## WHAT NEEDS TO BE DONE
Begin the copy at the line containing "The pointer is" and end it at the final line of the material below, reproducing each line exactly, without images.

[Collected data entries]
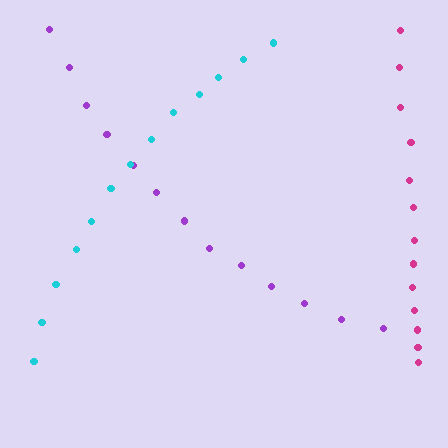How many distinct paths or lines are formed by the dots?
There are 3 distinct paths.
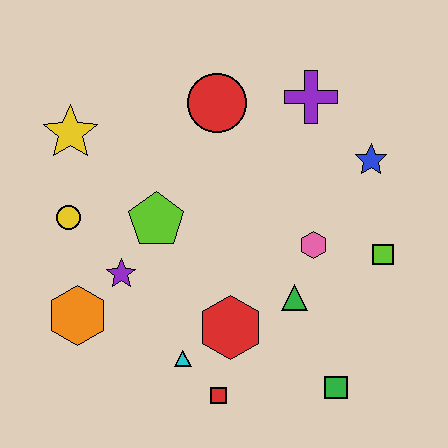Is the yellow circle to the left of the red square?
Yes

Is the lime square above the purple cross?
No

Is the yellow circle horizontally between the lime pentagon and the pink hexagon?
No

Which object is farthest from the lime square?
The yellow star is farthest from the lime square.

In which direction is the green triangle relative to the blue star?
The green triangle is below the blue star.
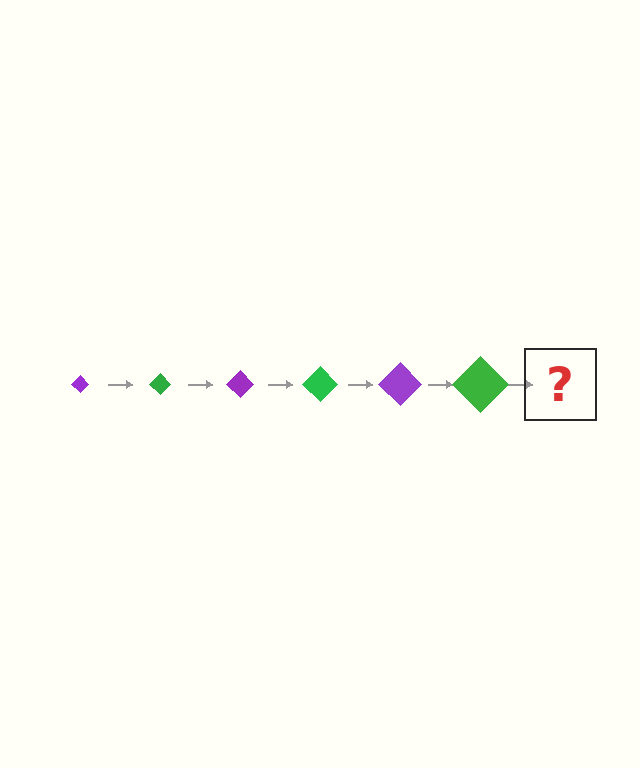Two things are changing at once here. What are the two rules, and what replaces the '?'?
The two rules are that the diamond grows larger each step and the color cycles through purple and green. The '?' should be a purple diamond, larger than the previous one.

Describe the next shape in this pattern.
It should be a purple diamond, larger than the previous one.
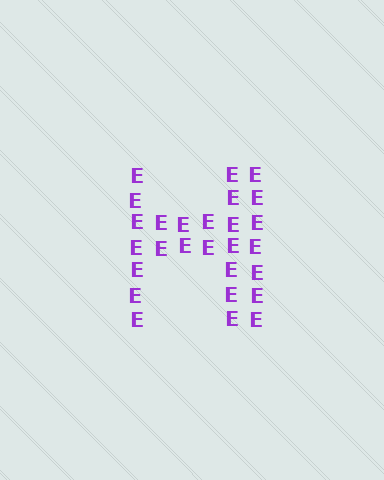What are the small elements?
The small elements are letter E's.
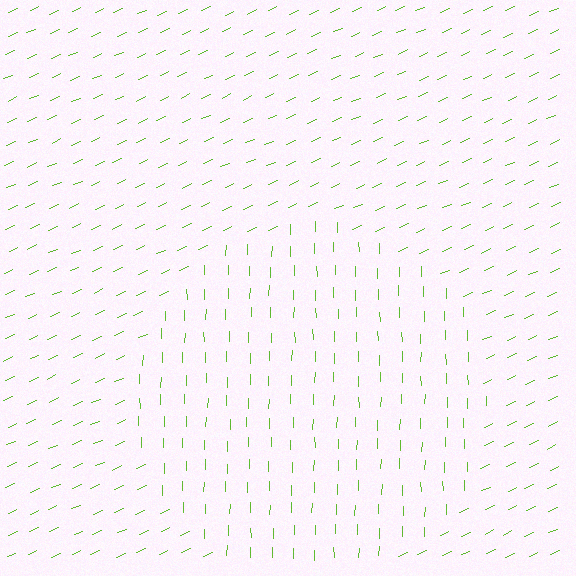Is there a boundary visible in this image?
Yes, there is a texture boundary formed by a change in line orientation.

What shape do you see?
I see a circle.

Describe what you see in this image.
The image is filled with small lime line segments. A circle region in the image has lines oriented differently from the surrounding lines, creating a visible texture boundary.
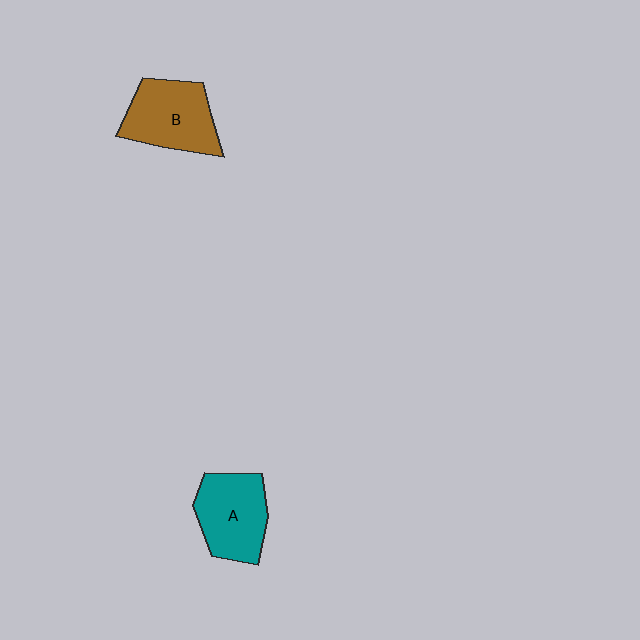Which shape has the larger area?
Shape B (brown).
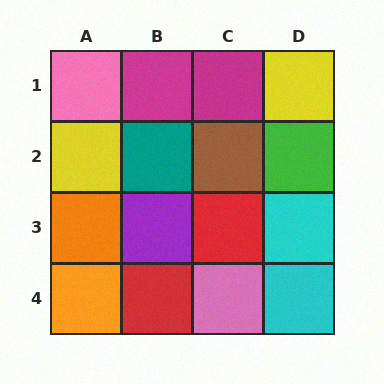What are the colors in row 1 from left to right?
Pink, magenta, magenta, yellow.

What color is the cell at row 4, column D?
Cyan.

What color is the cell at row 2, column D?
Green.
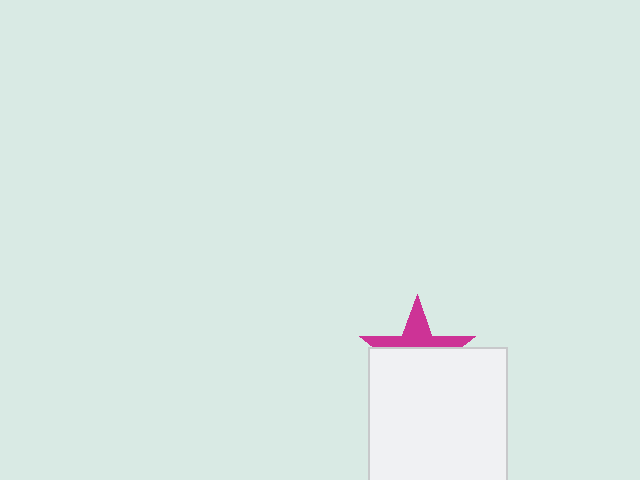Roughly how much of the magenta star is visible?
A small part of it is visible (roughly 41%).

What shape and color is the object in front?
The object in front is a white square.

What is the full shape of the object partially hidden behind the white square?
The partially hidden object is a magenta star.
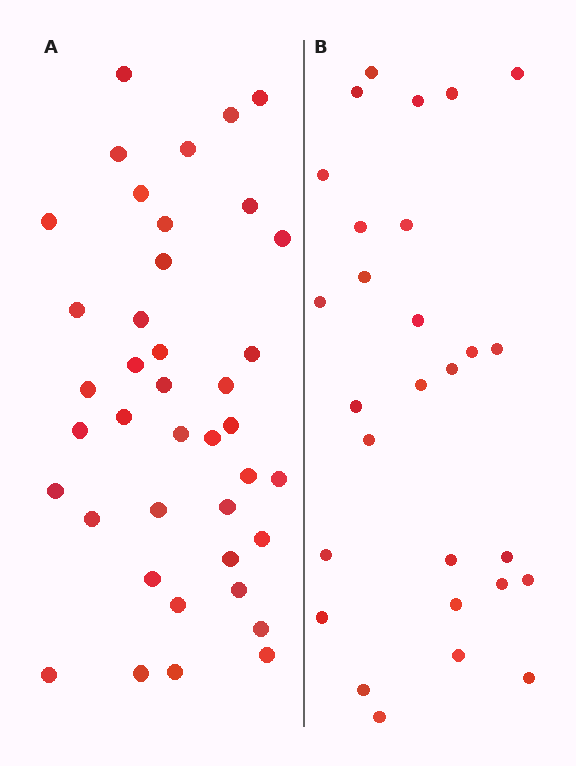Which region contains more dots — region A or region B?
Region A (the left region) has more dots.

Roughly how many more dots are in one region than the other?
Region A has roughly 12 or so more dots than region B.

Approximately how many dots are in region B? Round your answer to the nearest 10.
About 30 dots. (The exact count is 28, which rounds to 30.)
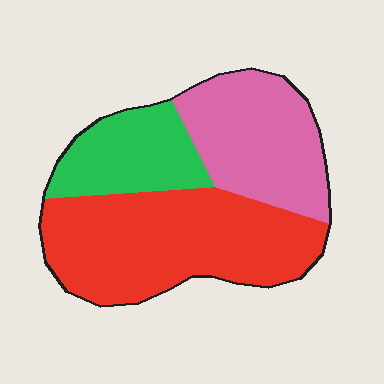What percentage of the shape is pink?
Pink covers 31% of the shape.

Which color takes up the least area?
Green, at roughly 20%.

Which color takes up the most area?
Red, at roughly 50%.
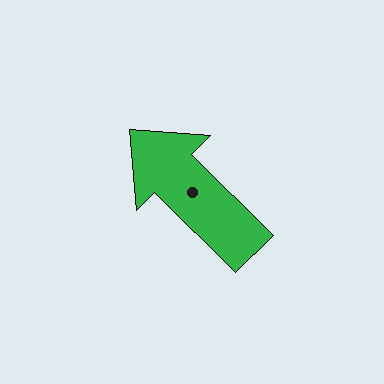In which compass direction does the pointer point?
Northwest.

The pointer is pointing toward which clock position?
Roughly 10 o'clock.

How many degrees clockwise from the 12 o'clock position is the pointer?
Approximately 315 degrees.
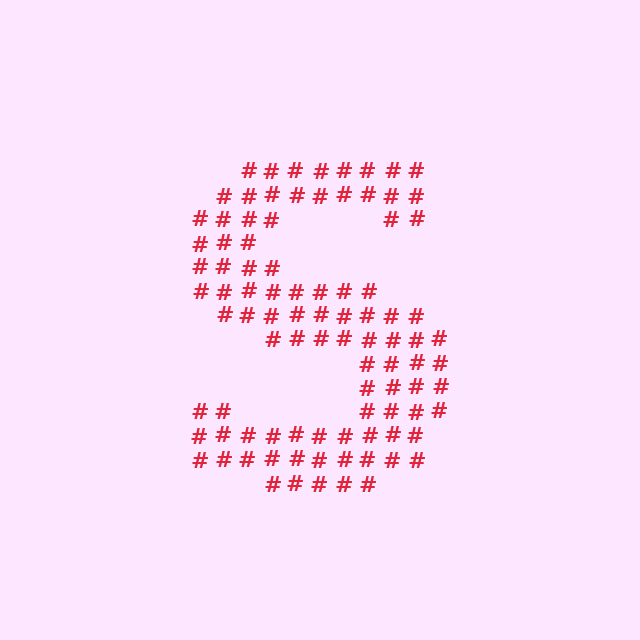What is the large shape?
The large shape is the letter S.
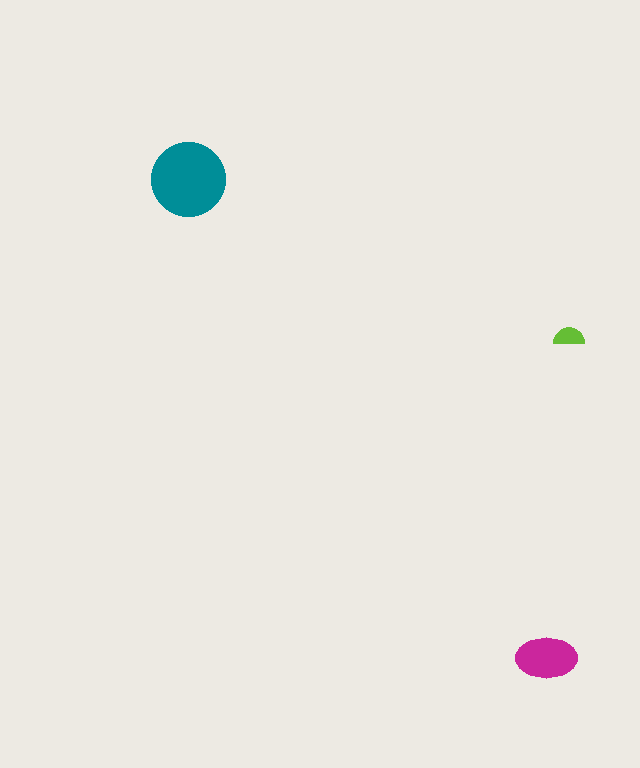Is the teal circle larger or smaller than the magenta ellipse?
Larger.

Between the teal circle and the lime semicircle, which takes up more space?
The teal circle.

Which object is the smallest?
The lime semicircle.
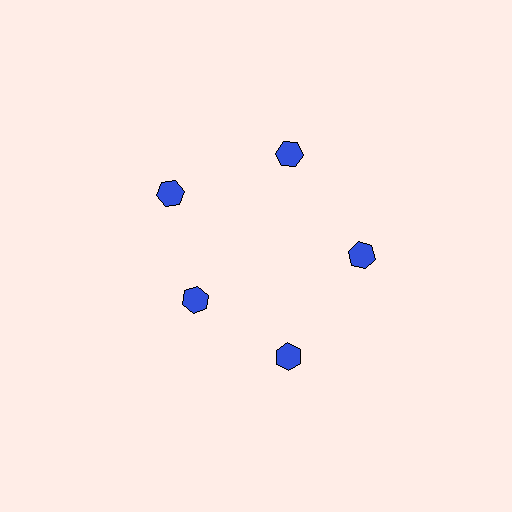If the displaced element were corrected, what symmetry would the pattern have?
It would have 5-fold rotational symmetry — the pattern would map onto itself every 72 degrees.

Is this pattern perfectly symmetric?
No. The 5 blue hexagons are arranged in a ring, but one element near the 8 o'clock position is pulled inward toward the center, breaking the 5-fold rotational symmetry.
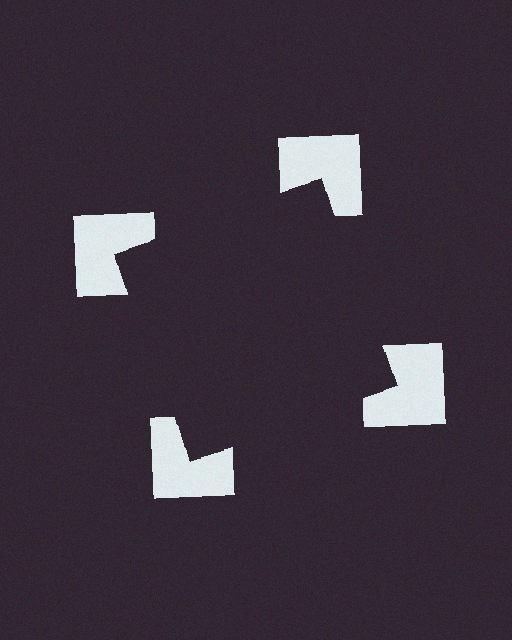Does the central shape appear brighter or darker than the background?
It typically appears slightly darker than the background, even though no actual brightness change is drawn.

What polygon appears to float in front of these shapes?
An illusory square — its edges are inferred from the aligned wedge cuts in the notched squares, not physically drawn.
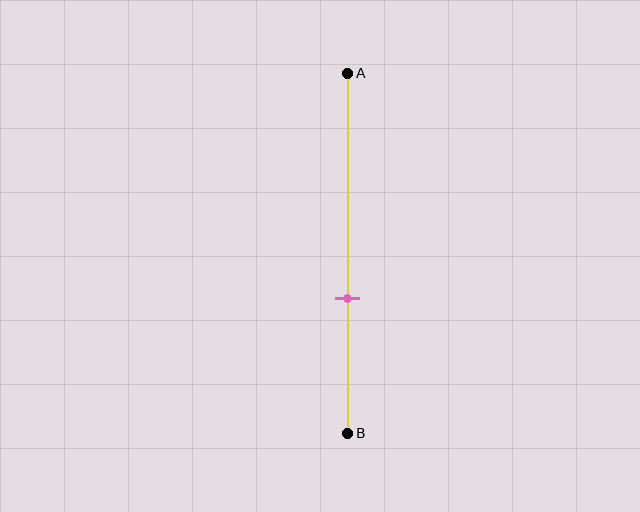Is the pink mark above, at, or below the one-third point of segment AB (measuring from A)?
The pink mark is below the one-third point of segment AB.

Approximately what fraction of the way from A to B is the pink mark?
The pink mark is approximately 65% of the way from A to B.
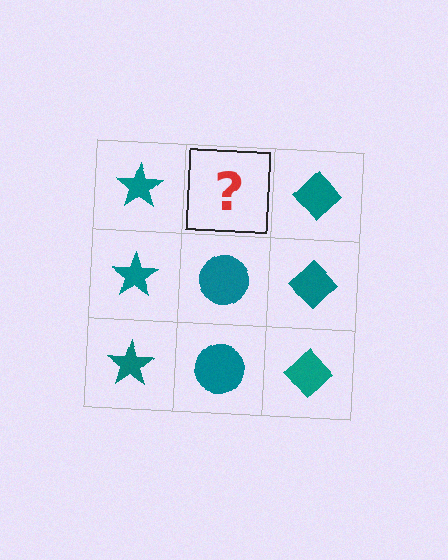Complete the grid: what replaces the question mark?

## RESPONSE
The pointer is pointing toward which clock position?
Roughly 10 o'clock.

How many degrees clockwise from the 12 o'clock position is the pointer?
Approximately 315 degrees.
What is the large shape?
The large shape is the letter S.
Is the teal circle larger or smaller than the magenta ellipse?
Larger.

Between the teal circle and the lime semicircle, which takes up more space?
The teal circle.

Which object is the smallest?
The lime semicircle.
If the displaced element were corrected, what symmetry would the pattern have?
It would have 5-fold rotational symmetry — the pattern would map onto itself every 72 degrees.

Is this pattern perfectly symmetric?
No. The 5 blue hexagons are arranged in a ring, but one element near the 8 o'clock position is pulled inward toward the center, breaking the 5-fold rotational symmetry.
Does the central shape appear brighter or darker than the background?
It typically appears slightly darker than the background, even though no actual brightness change is drawn.

What polygon appears to float in front of these shapes?
An illusory square — its edges are inferred from the aligned wedge cuts in the notched squares, not physically drawn.
Is the pink mark above, at, or below the one-third point of segment AB (measuring from A)?
The pink mark is below the one-third point of segment AB.

Approximately what fraction of the way from A to B is the pink mark?
The pink mark is approximately 65% of the way from A to B.
Complete the grid: what replaces the question mark?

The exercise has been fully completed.